• **Description of the task**
Transcribe only the lines from the line with "[3 frames are shown]" through the line with "In what direction", exactly, counting both of those lines as part of the stretch.

• **Excerpted records**
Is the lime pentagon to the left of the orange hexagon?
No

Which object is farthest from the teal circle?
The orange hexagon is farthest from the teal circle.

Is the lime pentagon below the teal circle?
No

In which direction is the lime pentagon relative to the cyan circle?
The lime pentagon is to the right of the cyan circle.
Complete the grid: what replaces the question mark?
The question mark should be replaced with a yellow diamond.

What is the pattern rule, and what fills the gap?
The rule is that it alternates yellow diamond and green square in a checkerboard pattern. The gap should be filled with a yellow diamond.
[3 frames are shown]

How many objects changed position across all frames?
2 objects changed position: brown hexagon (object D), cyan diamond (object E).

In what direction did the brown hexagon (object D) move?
==
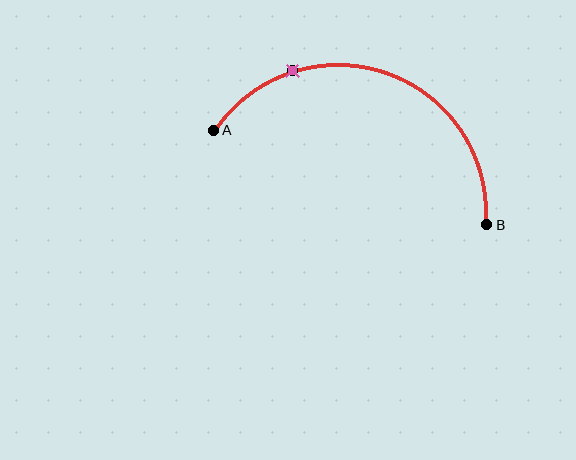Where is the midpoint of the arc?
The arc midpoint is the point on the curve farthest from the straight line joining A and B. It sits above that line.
==
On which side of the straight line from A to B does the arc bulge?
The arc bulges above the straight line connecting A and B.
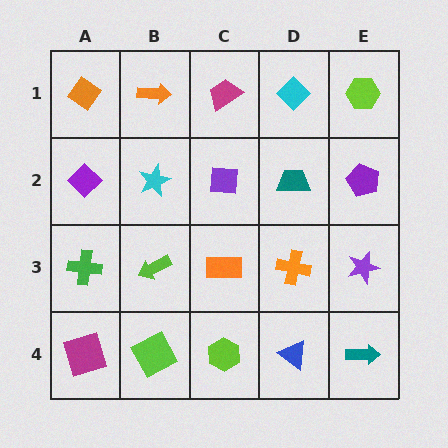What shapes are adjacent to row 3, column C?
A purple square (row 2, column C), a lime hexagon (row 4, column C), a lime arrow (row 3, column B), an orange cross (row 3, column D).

• **Solution for this problem**
[3 frames are shown]

How many objects changed position across all frames?
2 objects changed position: brown hexagon (object D), cyan diamond (object E).

In what direction did the brown hexagon (object D) move?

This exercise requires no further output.